Collected data
★ ★ ★
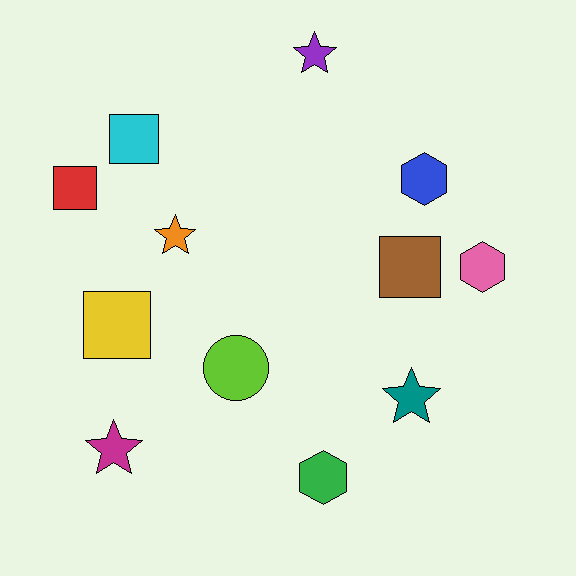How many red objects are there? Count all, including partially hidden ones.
There is 1 red object.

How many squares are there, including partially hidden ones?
There are 4 squares.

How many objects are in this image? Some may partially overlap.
There are 12 objects.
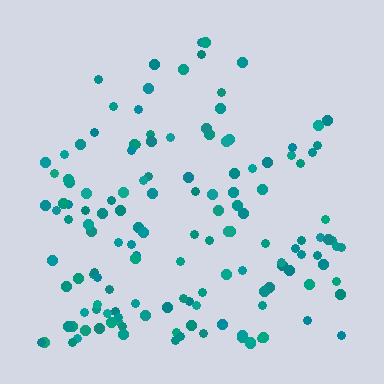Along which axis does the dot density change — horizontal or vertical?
Vertical.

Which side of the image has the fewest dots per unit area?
The top.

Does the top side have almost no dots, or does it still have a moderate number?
Still a moderate number, just noticeably fewer than the bottom.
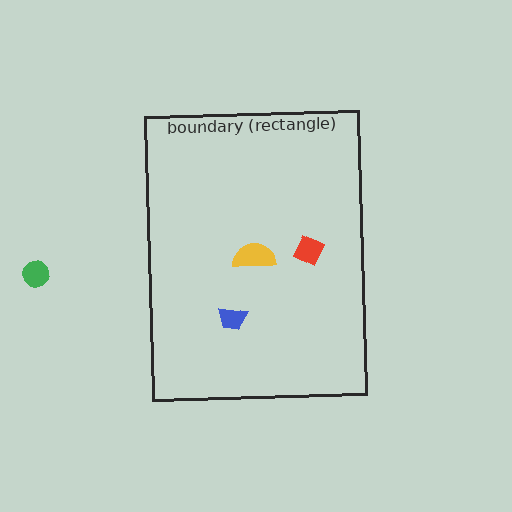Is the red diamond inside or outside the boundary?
Inside.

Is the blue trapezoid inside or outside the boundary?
Inside.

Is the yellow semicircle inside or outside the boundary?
Inside.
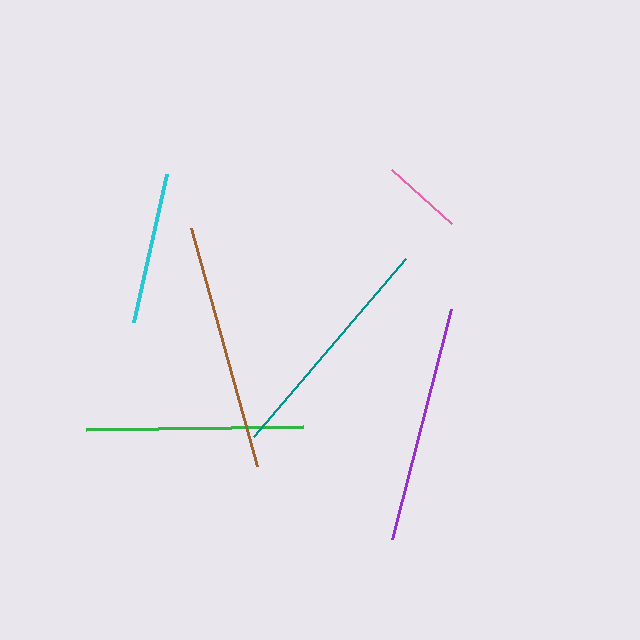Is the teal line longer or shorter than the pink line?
The teal line is longer than the pink line.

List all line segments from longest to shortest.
From longest to shortest: brown, purple and teal (about equal), green, cyan, pink.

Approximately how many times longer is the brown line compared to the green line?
The brown line is approximately 1.1 times the length of the green line.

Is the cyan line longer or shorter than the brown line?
The brown line is longer than the cyan line.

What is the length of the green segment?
The green segment is approximately 218 pixels long.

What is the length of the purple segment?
The purple segment is approximately 238 pixels long.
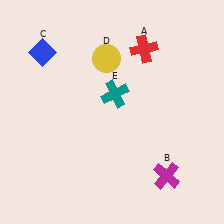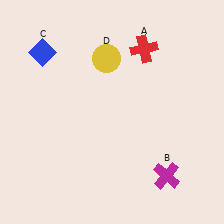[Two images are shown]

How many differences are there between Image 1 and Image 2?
★ ★ ★
Aim of the task:
From the line containing "What is the length of the purple segment?" down to the last line of the data, print every line exactly and nothing else. Pictures stay out of the copy.

Answer to this task:
What is the length of the purple segment?
The purple segment is approximately 238 pixels long.
[Two images are shown]

How many differences are there between Image 1 and Image 2?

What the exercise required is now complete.